Instructions for the task — Repeat the listing word for word. No pictures belong in the copy.

Data section —
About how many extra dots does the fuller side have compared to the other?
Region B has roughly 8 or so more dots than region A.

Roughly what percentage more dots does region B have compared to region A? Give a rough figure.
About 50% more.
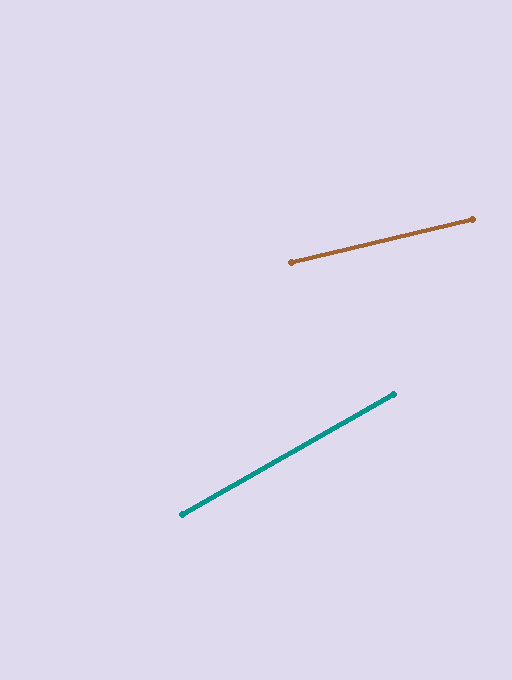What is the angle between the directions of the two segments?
Approximately 16 degrees.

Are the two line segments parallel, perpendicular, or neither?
Neither parallel nor perpendicular — they differ by about 16°.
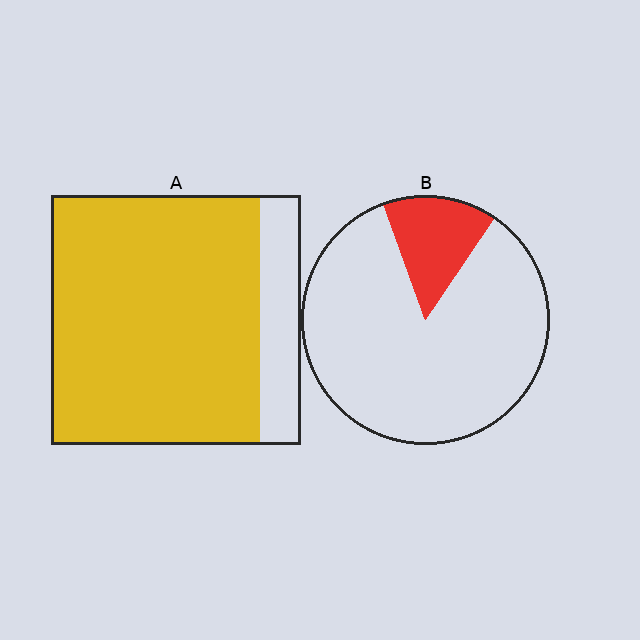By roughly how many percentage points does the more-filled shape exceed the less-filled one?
By roughly 70 percentage points (A over B).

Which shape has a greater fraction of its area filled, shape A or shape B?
Shape A.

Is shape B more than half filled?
No.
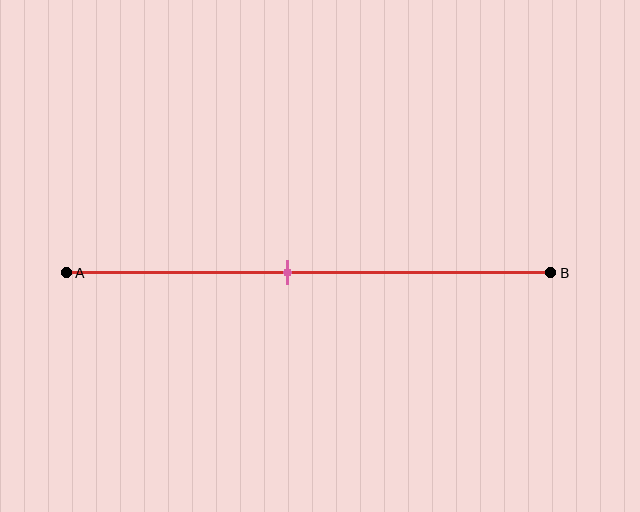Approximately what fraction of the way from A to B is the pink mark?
The pink mark is approximately 45% of the way from A to B.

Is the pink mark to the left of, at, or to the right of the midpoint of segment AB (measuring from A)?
The pink mark is to the left of the midpoint of segment AB.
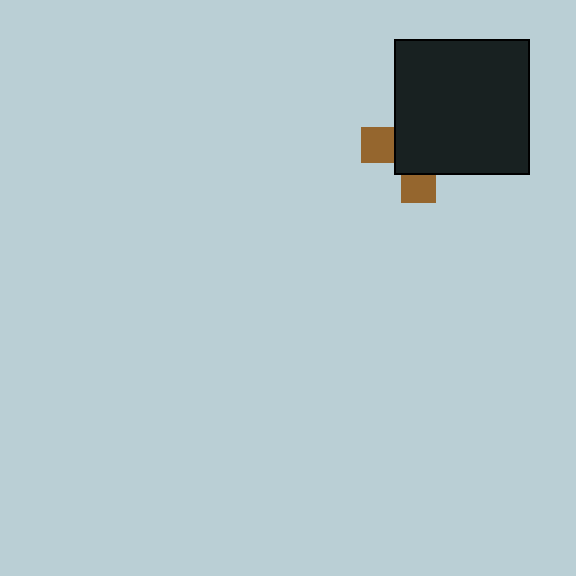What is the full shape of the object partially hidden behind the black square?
The partially hidden object is a brown cross.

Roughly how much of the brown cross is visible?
A small part of it is visible (roughly 31%).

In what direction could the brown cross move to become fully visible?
The brown cross could move toward the lower-left. That would shift it out from behind the black square entirely.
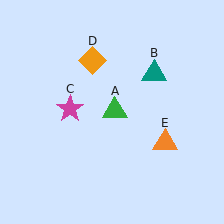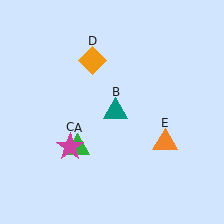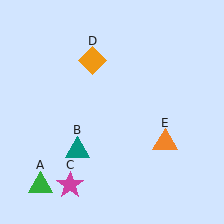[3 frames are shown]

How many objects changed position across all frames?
3 objects changed position: green triangle (object A), teal triangle (object B), magenta star (object C).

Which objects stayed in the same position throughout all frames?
Orange diamond (object D) and orange triangle (object E) remained stationary.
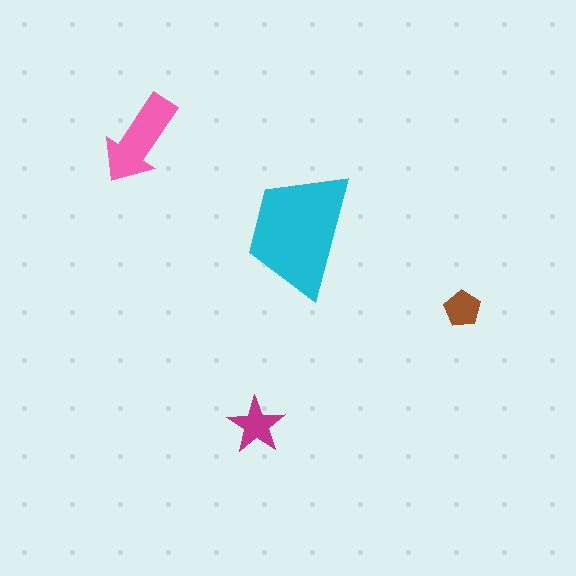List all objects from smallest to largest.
The brown pentagon, the magenta star, the pink arrow, the cyan trapezoid.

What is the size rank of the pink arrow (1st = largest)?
2nd.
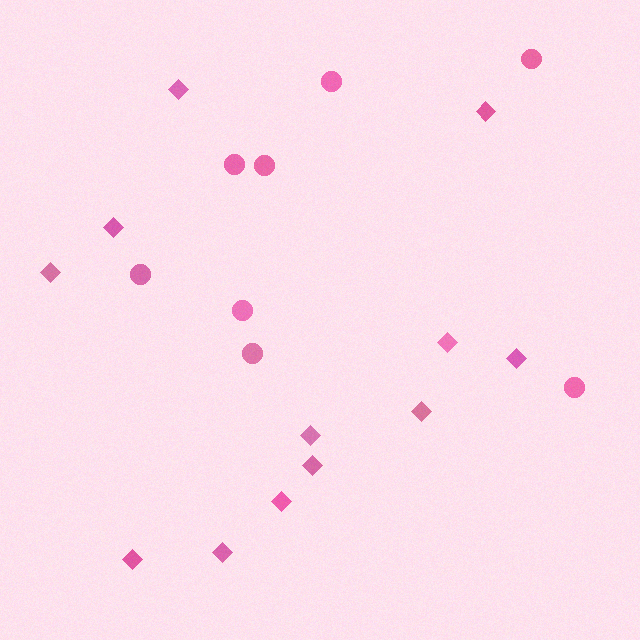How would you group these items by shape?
There are 2 groups: one group of circles (8) and one group of diamonds (12).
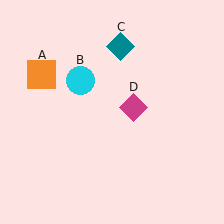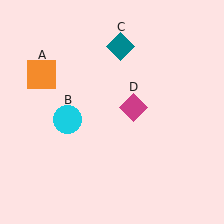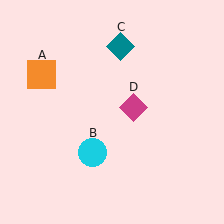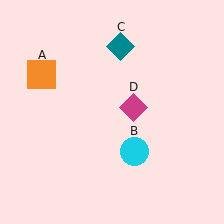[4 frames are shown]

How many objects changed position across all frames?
1 object changed position: cyan circle (object B).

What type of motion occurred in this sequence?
The cyan circle (object B) rotated counterclockwise around the center of the scene.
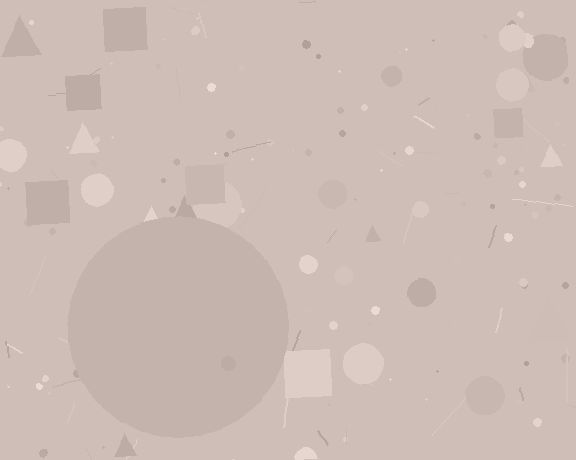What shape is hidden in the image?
A circle is hidden in the image.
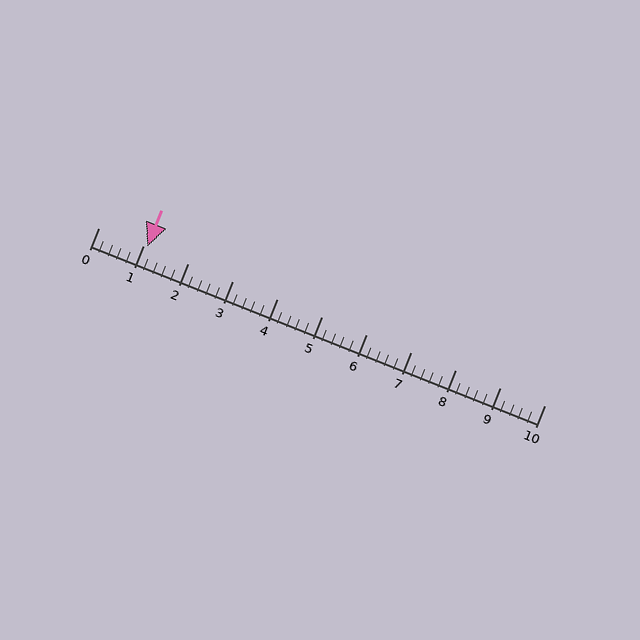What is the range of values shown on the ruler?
The ruler shows values from 0 to 10.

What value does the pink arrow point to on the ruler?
The pink arrow points to approximately 1.1.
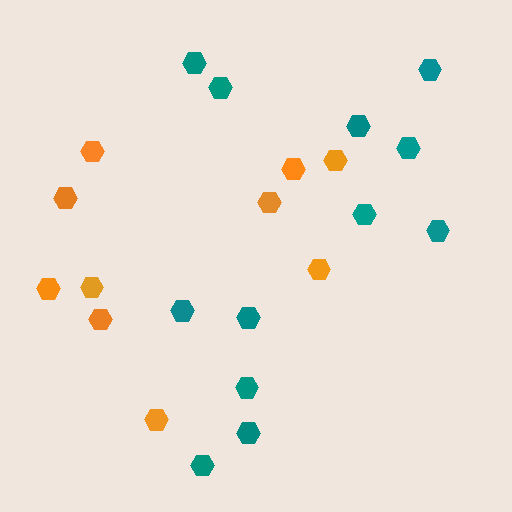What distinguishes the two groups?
There are 2 groups: one group of teal hexagons (12) and one group of orange hexagons (10).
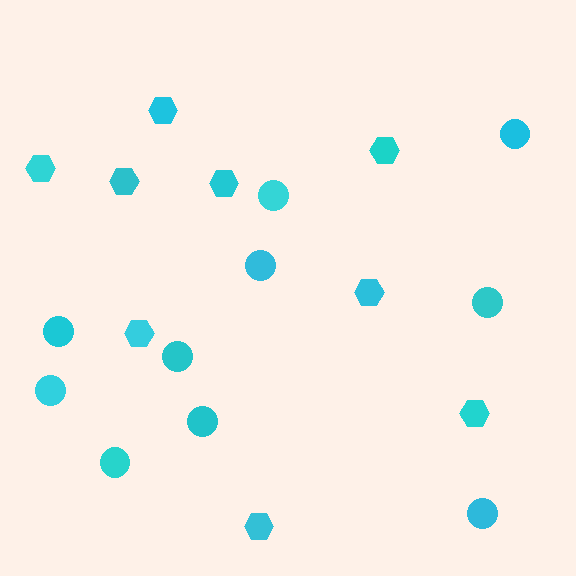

Task answer —
About how many extra dots does the fuller side have compared to the other?
Region B has roughly 8 or so more dots than region A.

Roughly what percentage more dots does region B have compared to region A? Give a rough figure.
About 50% more.
What is the angle between the directions of the two segments?
Approximately 16 degrees.

Are the two line segments parallel, perpendicular, or neither?
Neither parallel nor perpendicular — they differ by about 16°.
By roughly how many percentage points does the more-filled shape exceed the less-filled one?
By roughly 70 percentage points (A over B).

Which shape has a greater fraction of its area filled, shape A or shape B?
Shape A.

Is shape B more than half filled?
No.
Approximately what fraction of the way from A to B is the pink mark?
The pink mark is approximately 45% of the way from A to B.

Is the pink mark to the left of, at, or to the right of the midpoint of segment AB (measuring from A)?
The pink mark is to the left of the midpoint of segment AB.
What is the full shape of the object partially hidden behind the black square?
The partially hidden object is a brown cross.

Roughly how much of the brown cross is visible?
A small part of it is visible (roughly 31%).

In what direction could the brown cross move to become fully visible?
The brown cross could move toward the lower-left. That would shift it out from behind the black square entirely.
[3 frames are shown]

How many objects changed position across all frames?
3 objects changed position: green triangle (object A), teal triangle (object B), magenta star (object C).

Which objects stayed in the same position throughout all frames?
Orange diamond (object D) and orange triangle (object E) remained stationary.
List all objects from smallest to largest.
The brown pentagon, the magenta star, the pink arrow, the cyan trapezoid.

What is the size rank of the pink arrow (1st = largest)?
2nd.
How would you group these items by shape?
There are 2 groups: one group of circles (8) and one group of diamonds (12).
[4 frames are shown]

How many objects changed position across all frames?
1 object changed position: cyan circle (object B).

What type of motion occurred in this sequence?
The cyan circle (object B) rotated counterclockwise around the center of the scene.
What shape is hidden in the image?
A circle is hidden in the image.
What is the range of values shown on the ruler?
The ruler shows values from 0 to 10.

What value does the pink arrow point to on the ruler?
The pink arrow points to approximately 1.1.
What distinguishes the two groups?
There are 2 groups: one group of teal hexagons (12) and one group of orange hexagons (10).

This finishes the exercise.